** Task directions **
Please output every line of the material as it stands, without the pictures.

(Source records)

--- begin ---

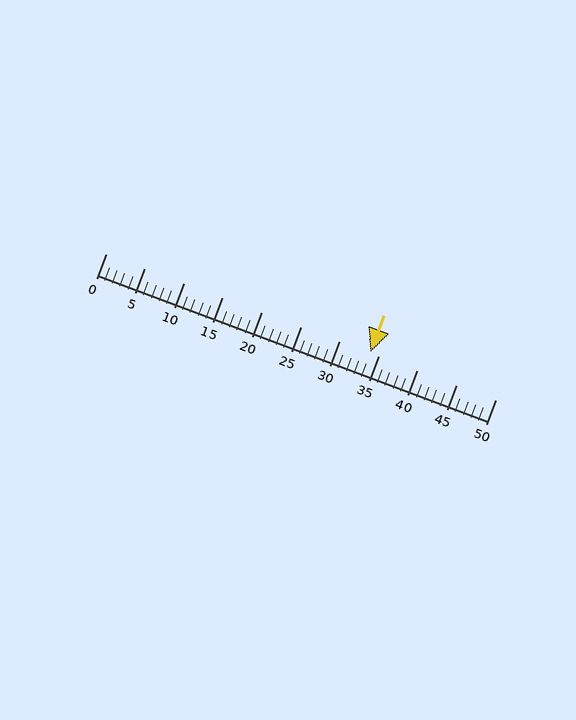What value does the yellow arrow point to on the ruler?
The yellow arrow points to approximately 34.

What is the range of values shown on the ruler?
The ruler shows values from 0 to 50.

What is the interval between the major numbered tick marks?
The major tick marks are spaced 5 units apart.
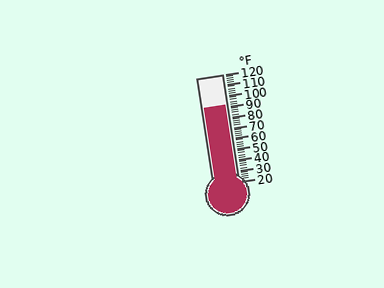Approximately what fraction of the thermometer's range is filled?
The thermometer is filled to approximately 70% of its range.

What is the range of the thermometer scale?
The thermometer scale ranges from 20°F to 120°F.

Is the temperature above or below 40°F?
The temperature is above 40°F.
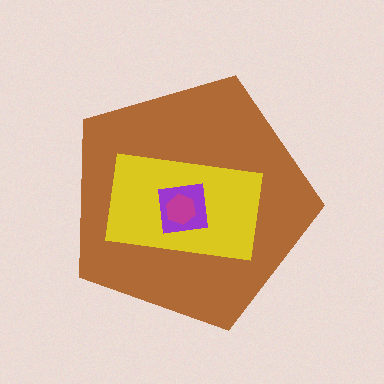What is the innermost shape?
The magenta hexagon.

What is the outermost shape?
The brown pentagon.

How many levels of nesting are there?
4.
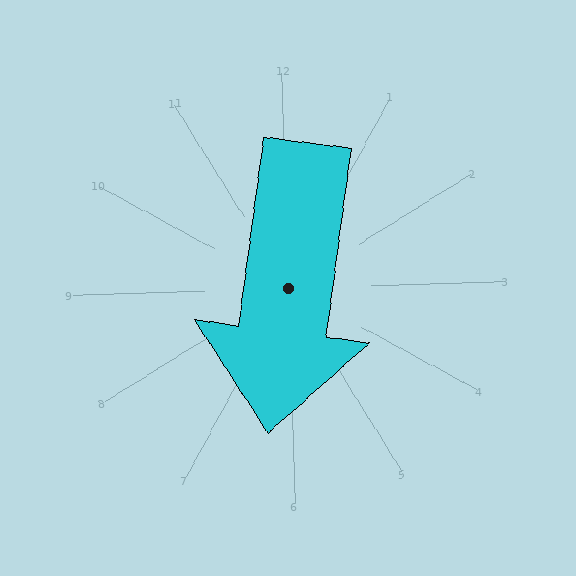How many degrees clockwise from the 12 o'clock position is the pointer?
Approximately 189 degrees.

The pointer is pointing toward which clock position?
Roughly 6 o'clock.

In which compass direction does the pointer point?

--- end ---

** Written solution **
What value does the yellow arrow point to on the ruler?
The yellow arrow points to approximately 34.

What is the range of values shown on the ruler?
The ruler shows values from 0 to 50.

What is the interval between the major numbered tick marks?
The major tick marks are spaced 5 units apart.
Approximately what fraction of the thermometer's range is filled?
The thermometer is filled to approximately 70% of its range.

What is the range of the thermometer scale?
The thermometer scale ranges from 20°F to 120°F.

Is the temperature above or below 40°F?
The temperature is above 40°F.
What is the innermost shape?
The magenta hexagon.

What is the outermost shape?
The brown pentagon.

How many levels of nesting are there?
4.
How many degrees clockwise from the 12 o'clock position is the pointer?
Approximately 189 degrees.

The pointer is pointing toward which clock position?
Roughly 6 o'clock.

In which compass direction does the pointer point?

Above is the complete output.